**Aim of the exercise**
Leave out the pictures and copy everything else below exactly.

(Entries from a figure question set)
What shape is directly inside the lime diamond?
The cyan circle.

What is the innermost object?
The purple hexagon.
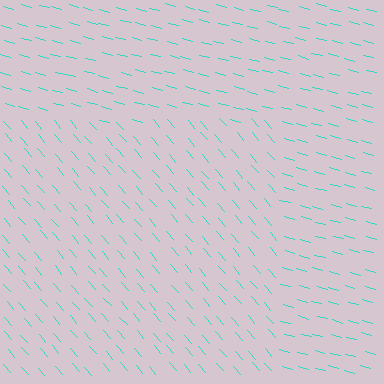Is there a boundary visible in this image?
Yes, there is a texture boundary formed by a change in line orientation.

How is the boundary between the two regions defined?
The boundary is defined purely by a change in line orientation (approximately 34 degrees difference). All lines are the same color and thickness.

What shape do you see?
I see a rectangle.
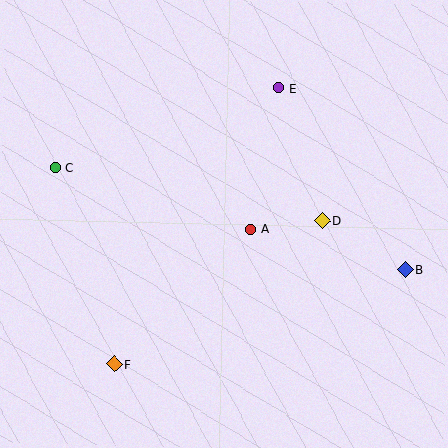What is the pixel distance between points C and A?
The distance between C and A is 204 pixels.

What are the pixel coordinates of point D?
Point D is at (322, 220).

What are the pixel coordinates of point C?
Point C is at (56, 168).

**Exercise output**
What shape is directly inside the lime diamond?
The cyan circle.

What is the innermost object?
The purple hexagon.
Is there a boundary visible in this image?
Yes, there is a texture boundary formed by a change in line orientation.

How is the boundary between the two regions defined?
The boundary is defined purely by a change in line orientation (approximately 34 degrees difference). All lines are the same color and thickness.

What shape do you see?
I see a rectangle.
What is the pixel distance between points C and A?
The distance between C and A is 204 pixels.

What are the pixel coordinates of point D?
Point D is at (322, 220).

What are the pixel coordinates of point C?
Point C is at (56, 168).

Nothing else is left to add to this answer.